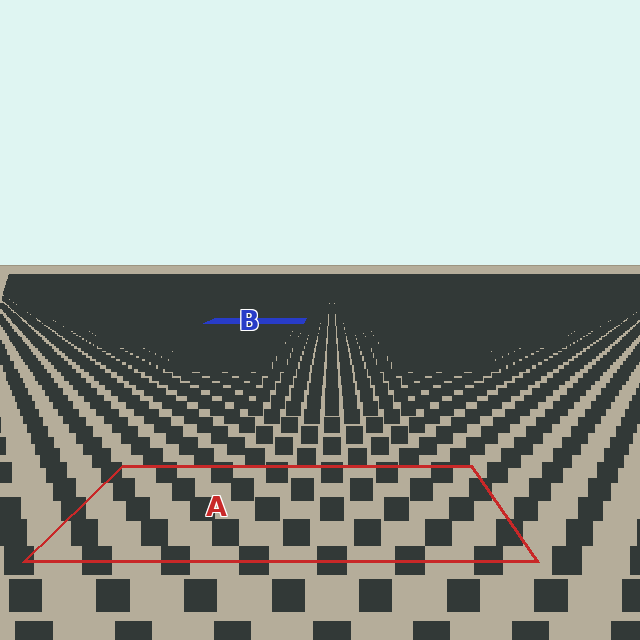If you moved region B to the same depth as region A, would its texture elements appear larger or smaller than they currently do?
They would appear larger. At a closer depth, the same texture elements are projected at a bigger on-screen size.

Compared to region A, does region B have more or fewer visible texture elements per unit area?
Region B has more texture elements per unit area — they are packed more densely because it is farther away.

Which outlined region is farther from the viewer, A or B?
Region B is farther from the viewer — the texture elements inside it appear smaller and more densely packed.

EXERCISE INSTRUCTIONS:
Leave images out of the retyped records; keep all else exact.

EXERCISE RESPONSE:
If you moved region B to the same depth as region A, would its texture elements appear larger or smaller than they currently do?
They would appear larger. At a closer depth, the same texture elements are projected at a bigger on-screen size.

Compared to region A, does region B have more or fewer visible texture elements per unit area?
Region B has more texture elements per unit area — they are packed more densely because it is farther away.

Which outlined region is farther from the viewer, A or B?
Region B is farther from the viewer — the texture elements inside it appear smaller and more densely packed.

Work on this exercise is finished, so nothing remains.